### Written request
What you return should match every record exactly, with the images removed.

(Synthetic geometry question rows)
◆ ◆ ◆

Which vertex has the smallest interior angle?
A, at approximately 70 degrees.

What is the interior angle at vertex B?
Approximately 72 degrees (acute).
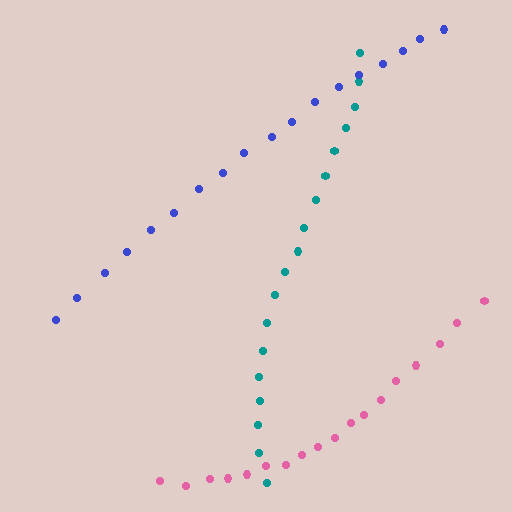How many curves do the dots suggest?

◆ ◆ ◆

### Task answer
Which vertex has the smallest interior angle?
A, at approximately 70 degrees.

What is the interior angle at vertex B?
Approximately 72 degrees (acute).
How many curves do the dots suggest?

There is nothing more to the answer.